[Direction] Leave the pictures out and reproduce, exactly, the lines from the one with "Rank all shapes" through the end of the entries below.

(Stored items)
<<<<

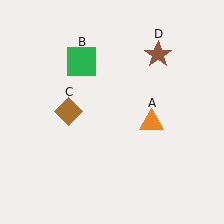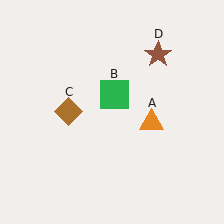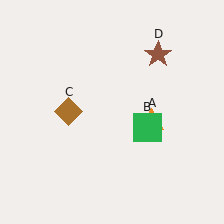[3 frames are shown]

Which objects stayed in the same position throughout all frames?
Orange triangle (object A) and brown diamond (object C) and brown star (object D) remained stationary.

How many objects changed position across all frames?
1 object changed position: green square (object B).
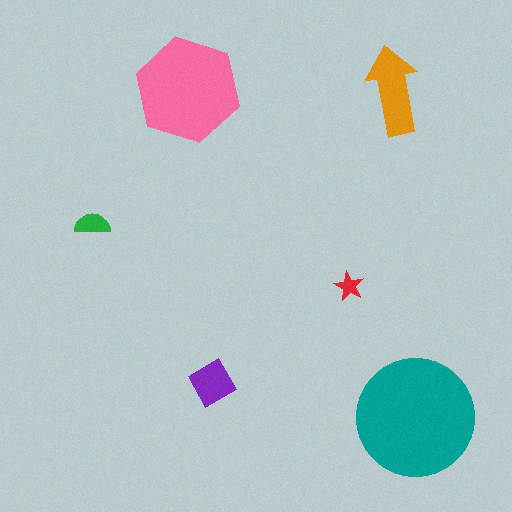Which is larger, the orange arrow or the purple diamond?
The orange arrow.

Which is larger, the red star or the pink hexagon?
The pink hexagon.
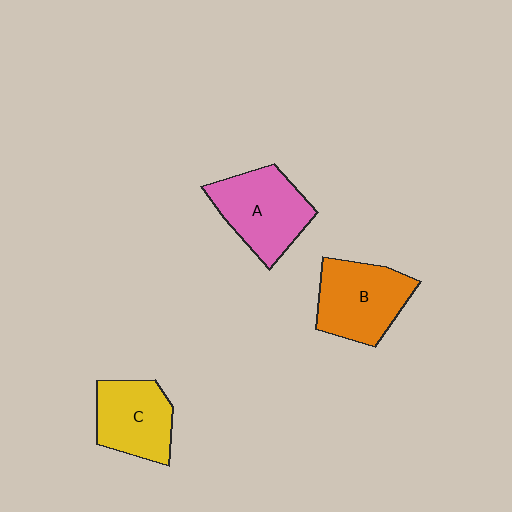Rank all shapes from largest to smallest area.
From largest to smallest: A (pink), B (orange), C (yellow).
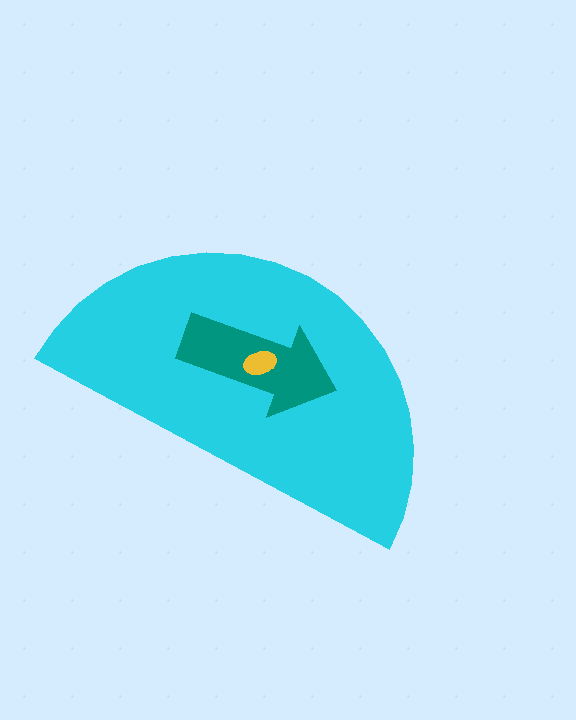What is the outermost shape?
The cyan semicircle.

>>>>

[Finished task]
Rank all shapes from largest to smallest area.
From largest to smallest: A (pink), B (orange), C (yellow).
What is the outermost shape?
The cyan semicircle.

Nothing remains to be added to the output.